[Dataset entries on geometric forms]

▼

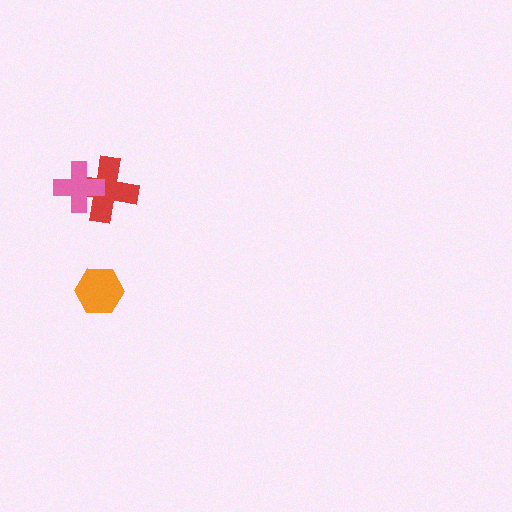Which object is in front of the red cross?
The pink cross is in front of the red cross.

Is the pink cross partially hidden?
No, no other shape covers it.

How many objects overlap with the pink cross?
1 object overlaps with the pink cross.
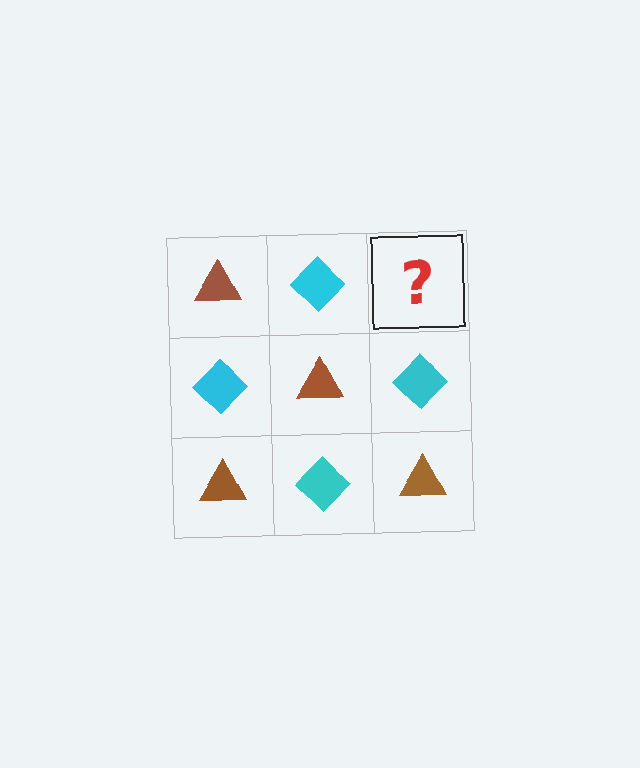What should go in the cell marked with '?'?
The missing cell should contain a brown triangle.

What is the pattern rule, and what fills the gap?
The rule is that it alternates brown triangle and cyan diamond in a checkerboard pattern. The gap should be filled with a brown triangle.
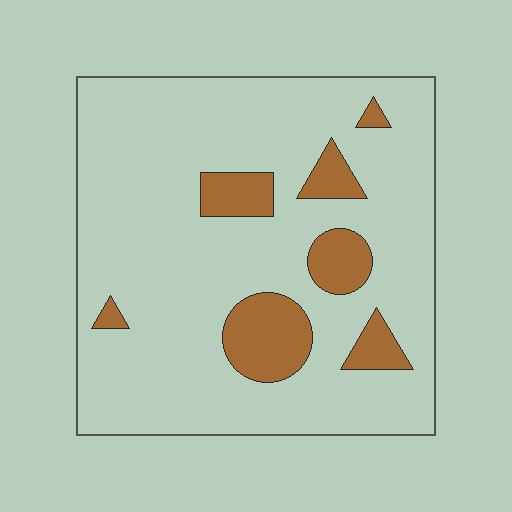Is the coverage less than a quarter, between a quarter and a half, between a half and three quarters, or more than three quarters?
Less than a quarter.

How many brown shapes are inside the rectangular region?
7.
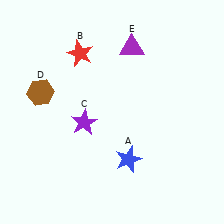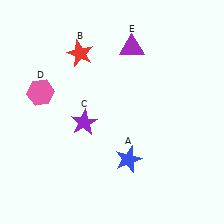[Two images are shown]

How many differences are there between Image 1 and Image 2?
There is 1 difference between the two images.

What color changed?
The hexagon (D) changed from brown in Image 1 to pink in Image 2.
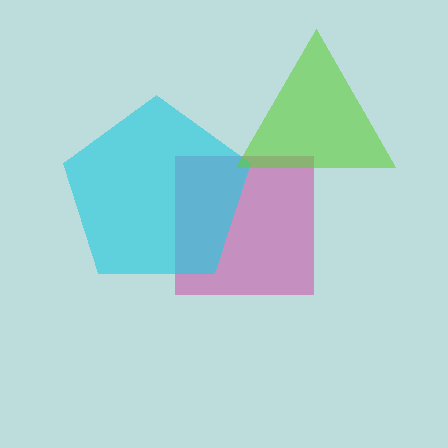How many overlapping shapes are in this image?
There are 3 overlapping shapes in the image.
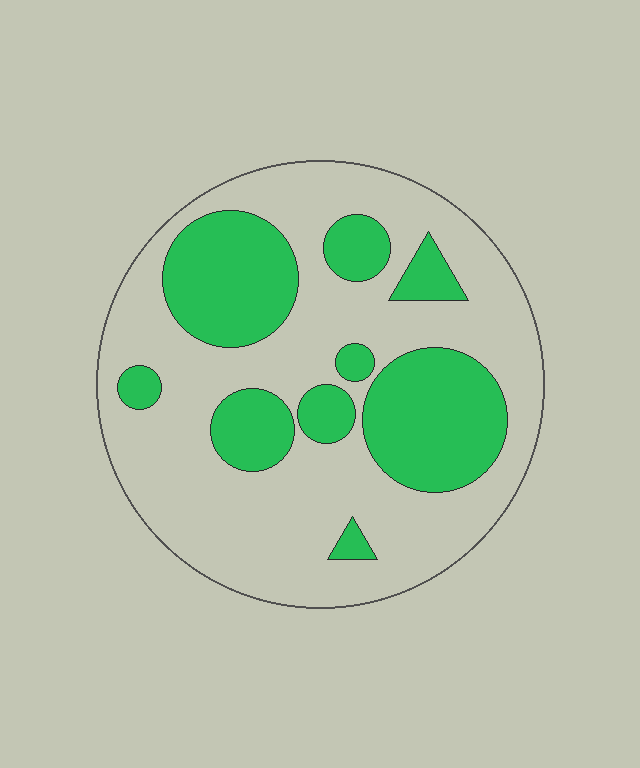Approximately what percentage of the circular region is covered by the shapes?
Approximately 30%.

▲

● **PROBLEM DETAILS**:
Write out all the entries exactly, except for the pictures.

● **WRITTEN ANSWER**:
Which object is in front of the red cross?
The pink cross is in front of the red cross.

Is the pink cross partially hidden?
No, no other shape covers it.

How many objects overlap with the pink cross?
1 object overlaps with the pink cross.
What should go in the cell marked with '?'?
The missing cell should contain a brown triangle.

What is the pattern rule, and what fills the gap?
The rule is that it alternates brown triangle and cyan diamond in a checkerboard pattern. The gap should be filled with a brown triangle.
Is the coverage less than a quarter, between a quarter and a half, between a half and three quarters, or more than three quarters?
Less than a quarter.

How many brown shapes are inside the rectangular region?
7.
[Two images are shown]

How many differences are there between Image 1 and Image 2?
There is 1 difference between the two images.

What color changed?
The hexagon (D) changed from brown in Image 1 to pink in Image 2.
How many overlapping shapes are in this image?
There are 3 overlapping shapes in the image.
Approximately what percentage of the circular region is covered by the shapes?
Approximately 30%.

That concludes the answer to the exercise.